:: OBJECTIVE ::
Print all the records exactly, please.

:: DATA PROVIDED ::
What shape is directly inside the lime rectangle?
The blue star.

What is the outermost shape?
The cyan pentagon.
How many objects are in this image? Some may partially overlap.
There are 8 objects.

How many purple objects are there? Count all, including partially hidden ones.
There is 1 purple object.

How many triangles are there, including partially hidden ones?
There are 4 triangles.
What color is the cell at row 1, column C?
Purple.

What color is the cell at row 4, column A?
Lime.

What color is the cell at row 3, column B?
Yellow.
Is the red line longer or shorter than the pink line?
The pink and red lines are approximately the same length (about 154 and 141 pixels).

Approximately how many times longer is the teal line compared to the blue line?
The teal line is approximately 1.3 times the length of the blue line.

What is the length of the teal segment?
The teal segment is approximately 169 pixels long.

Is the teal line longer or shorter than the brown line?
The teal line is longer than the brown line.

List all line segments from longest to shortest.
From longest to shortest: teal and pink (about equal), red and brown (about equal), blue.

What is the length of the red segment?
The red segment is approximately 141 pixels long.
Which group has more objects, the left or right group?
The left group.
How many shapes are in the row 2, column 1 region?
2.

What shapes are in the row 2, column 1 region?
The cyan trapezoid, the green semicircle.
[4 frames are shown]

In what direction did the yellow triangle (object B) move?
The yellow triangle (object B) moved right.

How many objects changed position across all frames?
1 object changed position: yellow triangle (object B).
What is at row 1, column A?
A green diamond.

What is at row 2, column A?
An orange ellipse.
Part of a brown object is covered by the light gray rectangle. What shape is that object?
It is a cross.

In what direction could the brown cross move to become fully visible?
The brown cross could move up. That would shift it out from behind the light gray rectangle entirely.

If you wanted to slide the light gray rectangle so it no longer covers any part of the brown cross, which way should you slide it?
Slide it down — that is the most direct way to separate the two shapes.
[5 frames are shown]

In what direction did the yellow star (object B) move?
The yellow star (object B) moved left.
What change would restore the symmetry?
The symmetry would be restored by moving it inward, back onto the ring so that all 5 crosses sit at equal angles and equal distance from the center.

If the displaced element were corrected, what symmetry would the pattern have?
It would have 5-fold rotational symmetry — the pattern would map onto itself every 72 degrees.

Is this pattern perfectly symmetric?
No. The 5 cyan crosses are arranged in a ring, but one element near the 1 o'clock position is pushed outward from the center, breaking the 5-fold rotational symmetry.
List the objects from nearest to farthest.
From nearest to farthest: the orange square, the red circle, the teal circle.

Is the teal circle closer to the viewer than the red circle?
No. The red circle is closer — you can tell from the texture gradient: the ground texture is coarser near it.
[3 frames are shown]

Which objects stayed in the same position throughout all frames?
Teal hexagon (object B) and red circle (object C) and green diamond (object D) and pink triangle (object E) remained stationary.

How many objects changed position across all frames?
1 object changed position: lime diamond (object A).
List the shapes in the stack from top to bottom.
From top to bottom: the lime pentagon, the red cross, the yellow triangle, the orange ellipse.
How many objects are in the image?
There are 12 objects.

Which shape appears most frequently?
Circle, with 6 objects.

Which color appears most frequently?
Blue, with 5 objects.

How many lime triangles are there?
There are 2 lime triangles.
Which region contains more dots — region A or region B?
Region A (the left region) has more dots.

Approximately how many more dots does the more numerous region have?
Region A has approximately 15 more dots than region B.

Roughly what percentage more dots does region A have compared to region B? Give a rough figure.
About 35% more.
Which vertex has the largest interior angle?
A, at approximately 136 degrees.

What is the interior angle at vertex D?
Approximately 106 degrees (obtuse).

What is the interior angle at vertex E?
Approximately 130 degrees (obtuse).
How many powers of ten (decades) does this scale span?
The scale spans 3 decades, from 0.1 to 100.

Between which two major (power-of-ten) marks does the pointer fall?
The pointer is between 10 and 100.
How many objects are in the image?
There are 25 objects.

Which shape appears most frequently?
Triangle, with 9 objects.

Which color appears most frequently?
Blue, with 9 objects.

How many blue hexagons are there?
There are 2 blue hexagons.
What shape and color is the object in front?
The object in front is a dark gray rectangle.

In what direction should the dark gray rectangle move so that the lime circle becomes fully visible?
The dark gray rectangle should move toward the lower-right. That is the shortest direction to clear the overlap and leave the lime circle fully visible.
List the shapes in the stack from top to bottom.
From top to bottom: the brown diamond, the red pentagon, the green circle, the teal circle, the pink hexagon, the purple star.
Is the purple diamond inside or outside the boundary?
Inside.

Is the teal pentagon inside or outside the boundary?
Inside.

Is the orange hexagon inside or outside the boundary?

:: WRITTEN REPLY ::
What shape is directly inside the lime rectangle?
The blue star.

What is the outermost shape?
The cyan pentagon.
How many objects are in this image? Some may partially overlap.
There are 8 objects.

How many purple objects are there? Count all, including partially hidden ones.
There is 1 purple object.

How many triangles are there, including partially hidden ones?
There are 4 triangles.
What color is the cell at row 1, column C?
Purple.

What color is the cell at row 4, column A?
Lime.

What color is the cell at row 3, column B?
Yellow.
Is the red line longer or shorter than the pink line?
The pink and red lines are approximately the same length (about 154 and 141 pixels).

Approximately how many times longer is the teal line compared to the blue line?
The teal line is approximately 1.3 times the length of the blue line.

What is the length of the teal segment?
The teal segment is approximately 169 pixels long.

Is the teal line longer or shorter than the brown line?
The teal line is longer than the brown line.

List all line segments from longest to shortest.
From longest to shortest: teal and pink (about equal), red and brown (about equal), blue.

What is the length of the red segment?
The red segment is approximately 141 pixels long.
Which group has more objects, the left or right group?
The left group.
How many shapes are in the row 2, column 1 region?
2.

What shapes are in the row 2, column 1 region?
The cyan trapezoid, the green semicircle.
[4 frames are shown]

In what direction did the yellow triangle (object B) move?
The yellow triangle (object B) moved right.

How many objects changed position across all frames?
1 object changed position: yellow triangle (object B).
What is at row 1, column A?
A green diamond.

What is at row 2, column A?
An orange ellipse.
Part of a brown object is covered by the light gray rectangle. What shape is that object?
It is a cross.

In what direction could the brown cross move to become fully visible?
The brown cross could move up. That would shift it out from behind the light gray rectangle entirely.

If you wanted to slide the light gray rectangle so it no longer covers any part of the brown cross, which way should you slide it?
Slide it down — that is the most direct way to separate the two shapes.
[5 frames are shown]

In what direction did the yellow star (object B) move?
The yellow star (object B) moved left.
What change would restore the symmetry?
The symmetry would be restored by moving it inward, back onto the ring so that all 5 crosses sit at equal angles and equal distance from the center.

If the displaced element were corrected, what symmetry would the pattern have?
It would have 5-fold rotational symmetry — the pattern would map onto itself every 72 degrees.

Is this pattern perfectly symmetric?
No. The 5 cyan crosses are arranged in a ring, but one element near the 1 o'clock position is pushed outward from the center, breaking the 5-fold rotational symmetry.
List the objects from nearest to farthest.
From nearest to farthest: the orange square, the red circle, the teal circle.

Is the teal circle closer to the viewer than the red circle?
No. The red circle is closer — you can tell from the texture gradient: the ground texture is coarser near it.
[3 frames are shown]

Which objects stayed in the same position throughout all frames?
Teal hexagon (object B) and red circle (object C) and green diamond (object D) and pink triangle (object E) remained stationary.

How many objects changed position across all frames?
1 object changed position: lime diamond (object A).
List the shapes in the stack from top to bottom.
From top to bottom: the lime pentagon, the red cross, the yellow triangle, the orange ellipse.
How many objects are in the image?
There are 12 objects.

Which shape appears most frequently?
Circle, with 6 objects.

Which color appears most frequently?
Blue, with 5 objects.

How many lime triangles are there?
There are 2 lime triangles.
Which region contains more dots — region A or region B?
Region A (the left region) has more dots.

Approximately how many more dots does the more numerous region have?
Region A has approximately 15 more dots than region B.

Roughly what percentage more dots does region A have compared to region B? Give a rough figure.
About 35% more.
Which vertex has the largest interior angle?
A, at approximately 136 degrees.

What is the interior angle at vertex D?
Approximately 106 degrees (obtuse).

What is the interior angle at vertex E?
Approximately 130 degrees (obtuse).
How many powers of ten (decades) does this scale span?
The scale spans 3 decades, from 0.1 to 100.

Between which two major (power-of-ten) marks does the pointer fall?
The pointer is between 10 and 100.
How many objects are in the image?
There are 25 objects.

Which shape appears most frequently?
Triangle, with 9 objects.

Which color appears most frequently?
Blue, with 9 objects.

How many blue hexagons are there?
There are 2 blue hexagons.
What shape and color is the object in front?
The object in front is a dark gray rectangle.

In what direction should the dark gray rectangle move so that the lime circle becomes fully visible?
The dark gray rectangle should move toward the lower-right. That is the shortest direction to clear the overlap and leave the lime circle fully visible.
List the shapes in the stack from top to bottom.
From top to bottom: the brown diamond, the red pentagon, the green circle, the teal circle, the pink hexagon, the purple star.
Is the purple diamond inside or outside the boundary?
Inside.

Is the teal pentagon inside or outside the boundary?
Inside.

Is the orange hexagon inside or outside the boundary?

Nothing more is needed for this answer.